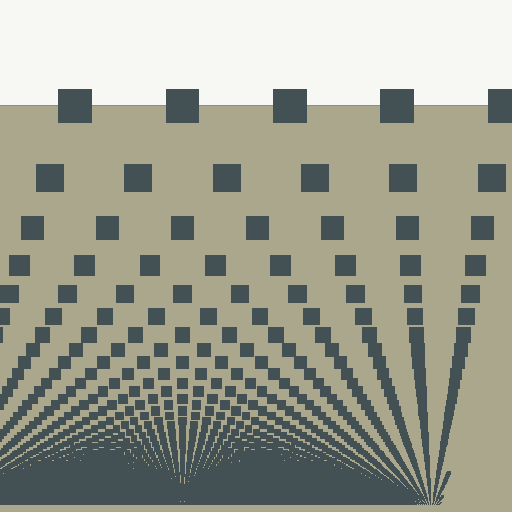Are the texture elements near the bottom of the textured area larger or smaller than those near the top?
Smaller. The gradient is inverted — elements near the bottom are smaller and denser.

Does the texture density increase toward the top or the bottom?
Density increases toward the bottom.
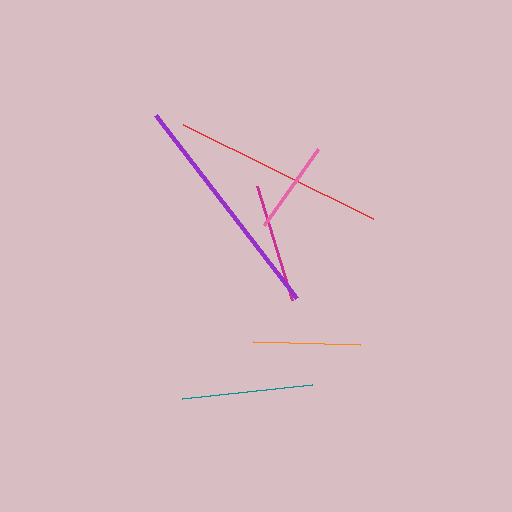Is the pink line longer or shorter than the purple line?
The purple line is longer than the pink line.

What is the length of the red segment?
The red segment is approximately 212 pixels long.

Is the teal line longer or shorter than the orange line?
The teal line is longer than the orange line.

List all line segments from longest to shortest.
From longest to shortest: purple and red (about equal), teal and magenta (about equal), orange, pink.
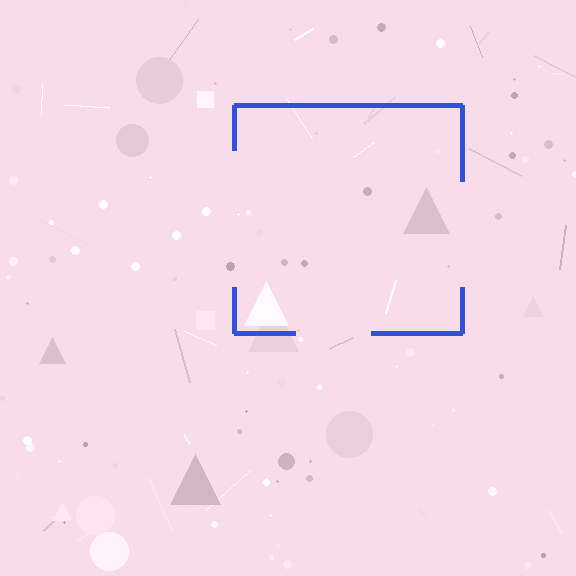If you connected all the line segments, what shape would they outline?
They would outline a square.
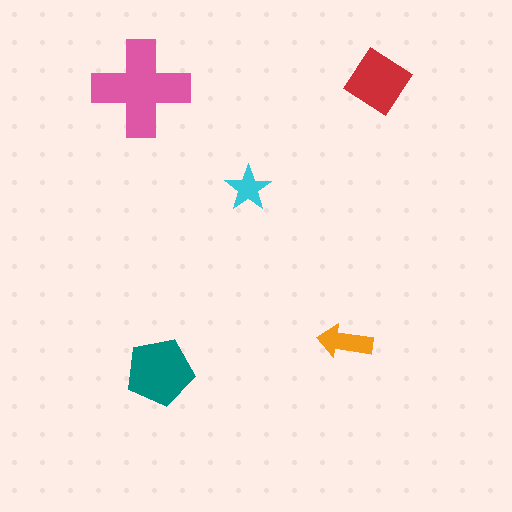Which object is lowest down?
The teal pentagon is bottommost.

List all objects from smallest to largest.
The cyan star, the orange arrow, the red diamond, the teal pentagon, the pink cross.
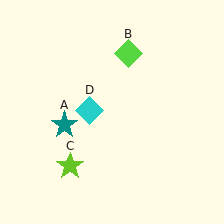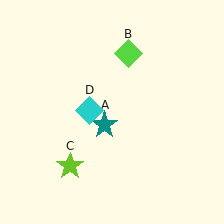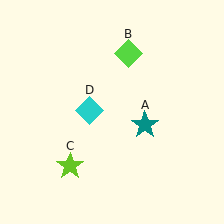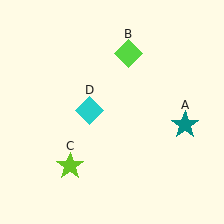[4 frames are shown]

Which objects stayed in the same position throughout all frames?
Lime diamond (object B) and lime star (object C) and cyan diamond (object D) remained stationary.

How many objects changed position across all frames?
1 object changed position: teal star (object A).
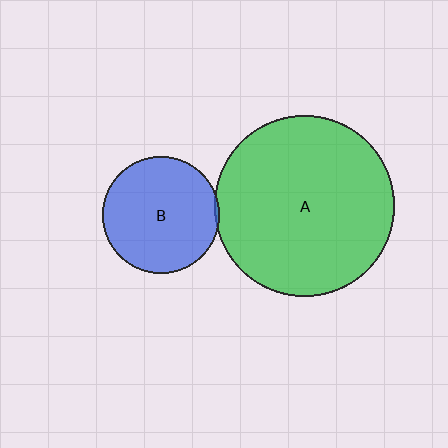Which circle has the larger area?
Circle A (green).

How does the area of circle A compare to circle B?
Approximately 2.4 times.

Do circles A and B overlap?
Yes.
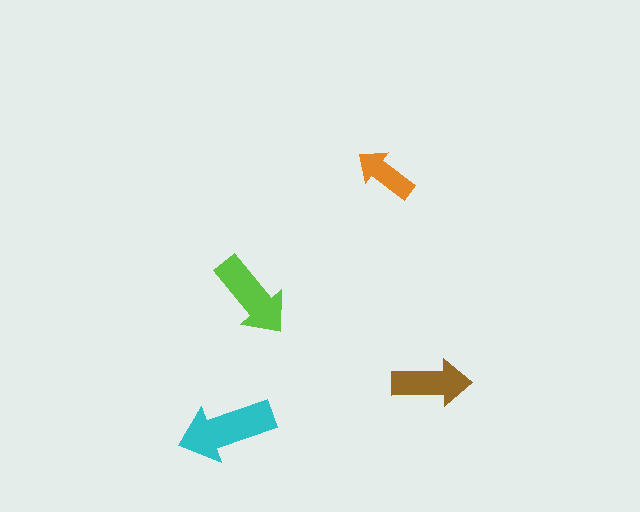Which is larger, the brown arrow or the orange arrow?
The brown one.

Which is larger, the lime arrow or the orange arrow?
The lime one.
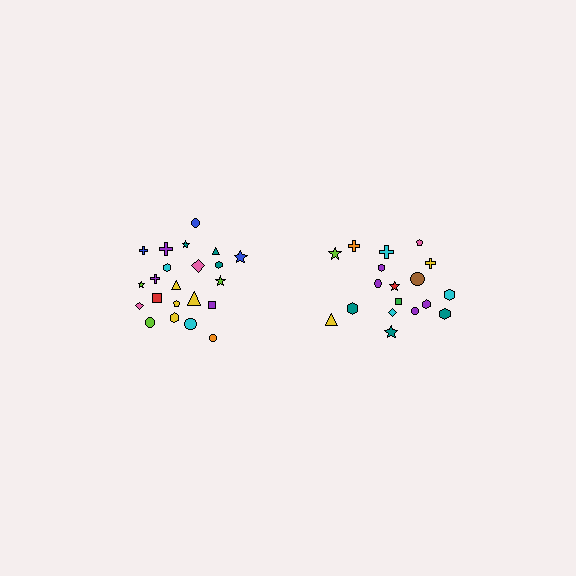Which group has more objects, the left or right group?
The left group.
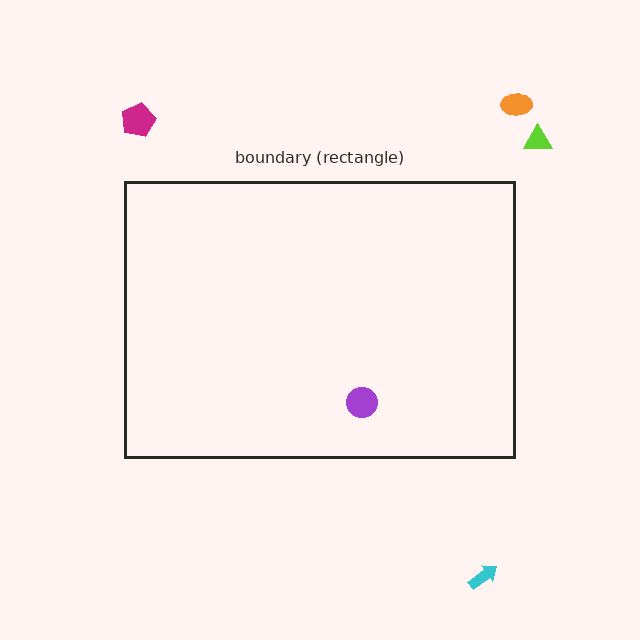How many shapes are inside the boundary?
1 inside, 4 outside.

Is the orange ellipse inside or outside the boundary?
Outside.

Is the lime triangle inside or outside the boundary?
Outside.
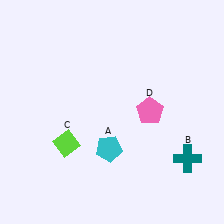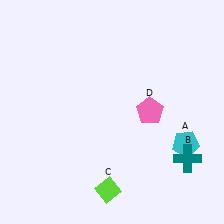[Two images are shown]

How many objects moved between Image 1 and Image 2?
2 objects moved between the two images.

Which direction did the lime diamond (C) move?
The lime diamond (C) moved down and to the right.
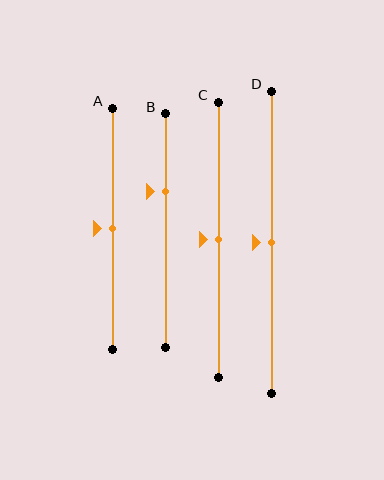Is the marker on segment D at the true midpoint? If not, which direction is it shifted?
Yes, the marker on segment D is at the true midpoint.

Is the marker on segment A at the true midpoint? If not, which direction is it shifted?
Yes, the marker on segment A is at the true midpoint.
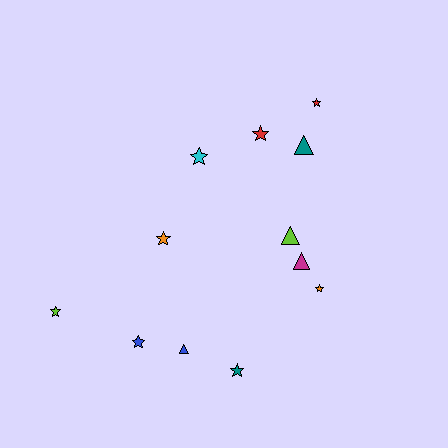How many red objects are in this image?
There are 2 red objects.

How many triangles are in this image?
There are 4 triangles.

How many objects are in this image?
There are 12 objects.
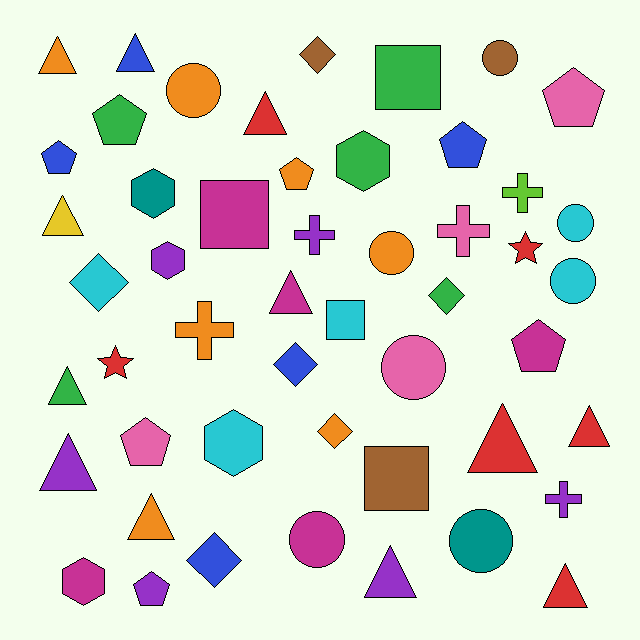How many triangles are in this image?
There are 12 triangles.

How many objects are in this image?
There are 50 objects.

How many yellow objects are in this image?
There is 1 yellow object.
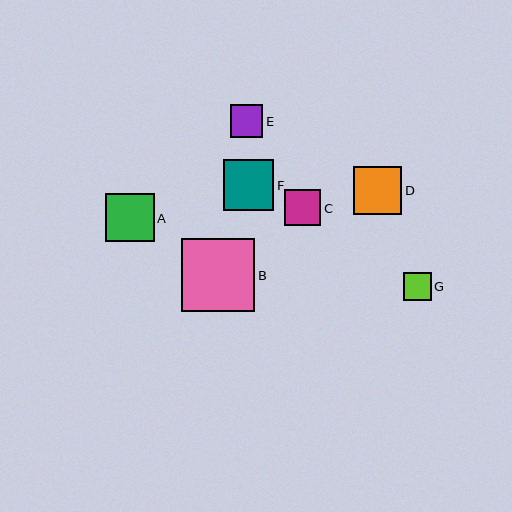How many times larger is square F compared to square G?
Square F is approximately 1.8 times the size of square G.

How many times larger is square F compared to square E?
Square F is approximately 1.5 times the size of square E.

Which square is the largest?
Square B is the largest with a size of approximately 73 pixels.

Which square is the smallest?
Square G is the smallest with a size of approximately 28 pixels.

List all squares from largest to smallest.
From largest to smallest: B, F, A, D, C, E, G.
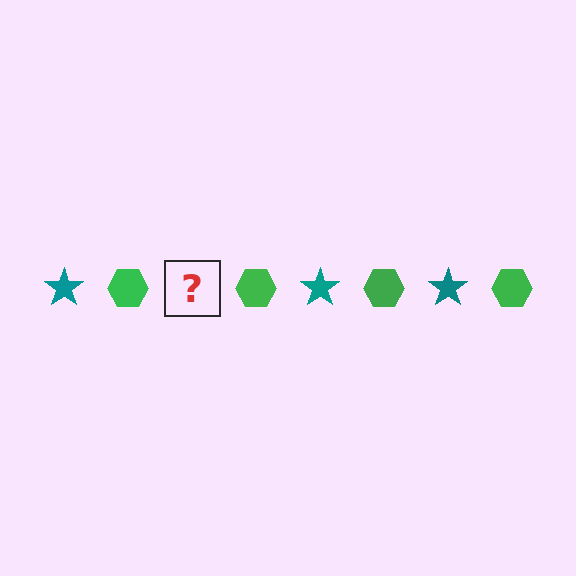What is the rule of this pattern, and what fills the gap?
The rule is that the pattern alternates between teal star and green hexagon. The gap should be filled with a teal star.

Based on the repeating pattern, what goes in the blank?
The blank should be a teal star.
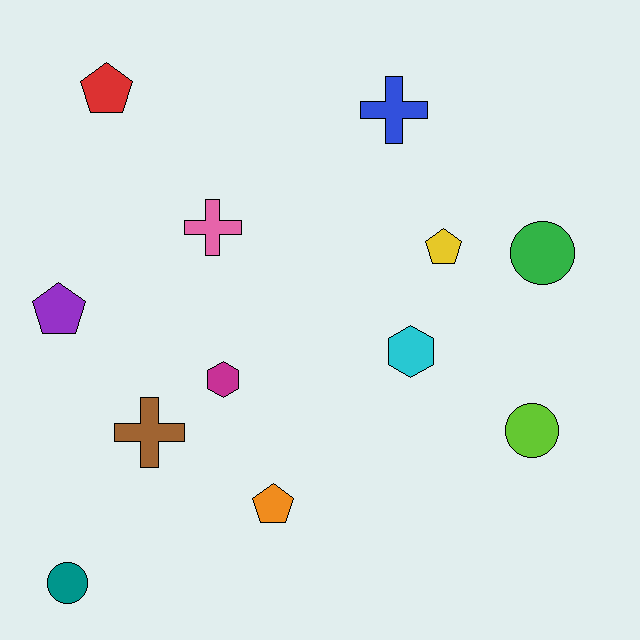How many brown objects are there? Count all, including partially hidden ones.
There is 1 brown object.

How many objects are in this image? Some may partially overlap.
There are 12 objects.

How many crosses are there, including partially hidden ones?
There are 3 crosses.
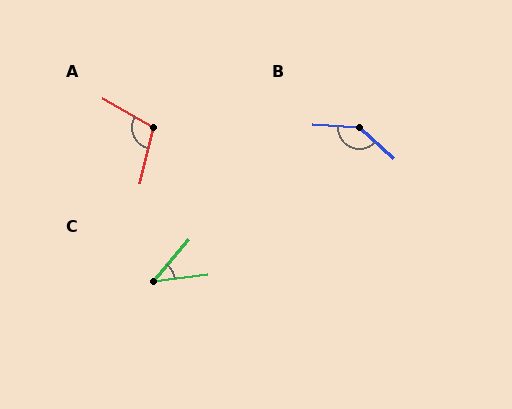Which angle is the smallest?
C, at approximately 42 degrees.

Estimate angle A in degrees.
Approximately 107 degrees.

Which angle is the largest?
B, at approximately 142 degrees.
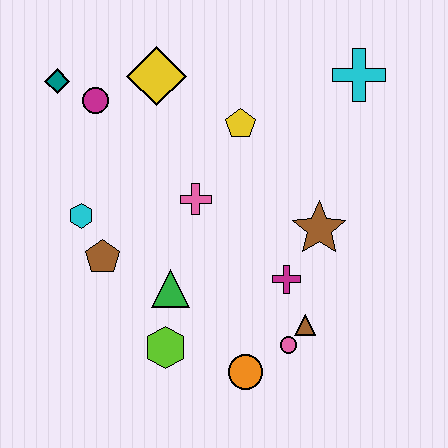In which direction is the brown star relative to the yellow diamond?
The brown star is to the right of the yellow diamond.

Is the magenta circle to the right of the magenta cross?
No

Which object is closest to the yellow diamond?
The magenta circle is closest to the yellow diamond.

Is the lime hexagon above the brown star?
No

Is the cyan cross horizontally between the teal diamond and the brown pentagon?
No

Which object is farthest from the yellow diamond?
The orange circle is farthest from the yellow diamond.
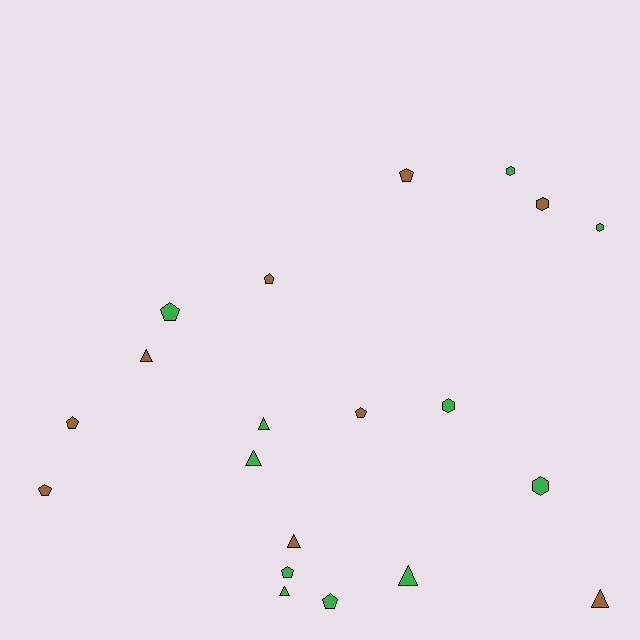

________________________

## AIM
Write out every line above exactly as it is, leaving out the pictures.

## SOLUTION TO THE PROBLEM
Are the texture elements near the bottom of the textured area larger or smaller than those near the top?
Smaller. The gradient is inverted — elements near the bottom are smaller and denser.

Does the texture density increase toward the top or the bottom?
Density increases toward the bottom.
Is the pink line longer or shorter than the purple line?
The purple line is longer than the pink line.

What is the length of the red segment?
The red segment is approximately 212 pixels long.

Is the teal line longer or shorter than the orange line?
The teal line is longer than the orange line.

List all line segments from longest to shortest.
From longest to shortest: purple and red (about equal), teal and magenta (about equal), orange, pink.
If you connected all the line segments, what shape would they outline?
They would outline a square.
Which object is lowest down?
The teal pentagon is bottommost.

List all objects from smallest to largest.
The cyan star, the orange arrow, the red diamond, the teal pentagon, the pink cross.
[4 frames are shown]

Which objects stayed in the same position throughout all frames?
Lime diamond (object B) and lime star (object C) and cyan diamond (object D) remained stationary.

How many objects changed position across all frames?
1 object changed position: teal star (object A).
Which circle has the larger area?
Circle A (green).

How does the area of circle A compare to circle B?
Approximately 2.4 times.

Do circles A and B overlap?
Yes.
Which is larger, the brown arrow or the orange arrow?
The brown one.

Which is larger, the lime arrow or the orange arrow?
The lime one.
Which group has more objects, the left or right group?
The left group.
How many shapes are inside the boundary?
1 inside, 4 outside.

Is the orange ellipse inside or outside the boundary?
Outside.

Is the lime triangle inside or outside the boundary?
Outside.
[Two images are shown]

How many objects moved between Image 1 and Image 2?
2 objects moved between the two images.

Which direction did the lime diamond (C) move?
The lime diamond (C) moved down and to the right.
Is the marker on segment D at the true midpoint? If not, which direction is it shifted?
Yes, the marker on segment D is at the true midpoint.

Is the marker on segment A at the true midpoint? If not, which direction is it shifted?
Yes, the marker on segment A is at the true midpoint.
How many red objects are in this image?
There are 2 red objects.

How many triangles are in this image?
There are 4 triangles.

How many objects are in this image?
There are 12 objects.
How many triangles are in this image?
There are 12 triangles.

How many objects are in this image?
There are 50 objects.

How many yellow objects are in this image?
There is 1 yellow object.
How many times larger is square F compared to square G?
Square F is approximately 1.8 times the size of square G.

How many times larger is square F compared to square E?
Square F is approximately 1.5 times the size of square E.

Which square is the largest?
Square B is the largest with a size of approximately 73 pixels.

Which square is the smallest?
Square G is the smallest with a size of approximately 28 pixels.

List all squares from largest to smallest.
From largest to smallest: B, F, A, D, C, E, G.
What is the rule of this pattern, and what fills the gap?
The rule is that the pattern alternates between teal star and green hexagon. The gap should be filled with a teal star.

Based on the repeating pattern, what goes in the blank?
The blank should be a teal star.
How many brown objects are there? Count all, including partially hidden ones.
There is 1 brown object.

How many objects are in this image? Some may partially overlap.
There are 12 objects.

How many crosses are there, including partially hidden ones?
There are 3 crosses.
Which angle is the smallest?
C, at approximately 42 degrees.

Estimate angle A in degrees.
Approximately 107 degrees.

Which angle is the largest?
B, at approximately 142 degrees.
In which direction is the brown star relative to the yellow diamond?
The brown star is to the right of the yellow diamond.

Is the magenta circle to the right of the magenta cross?
No

Which object is closest to the yellow diamond?
The magenta circle is closest to the yellow diamond.

Is the lime hexagon above the brown star?
No

Is the cyan cross horizontally between the teal diamond and the brown pentagon?
No

Which object is farthest from the yellow diamond?
The orange circle is farthest from the yellow diamond.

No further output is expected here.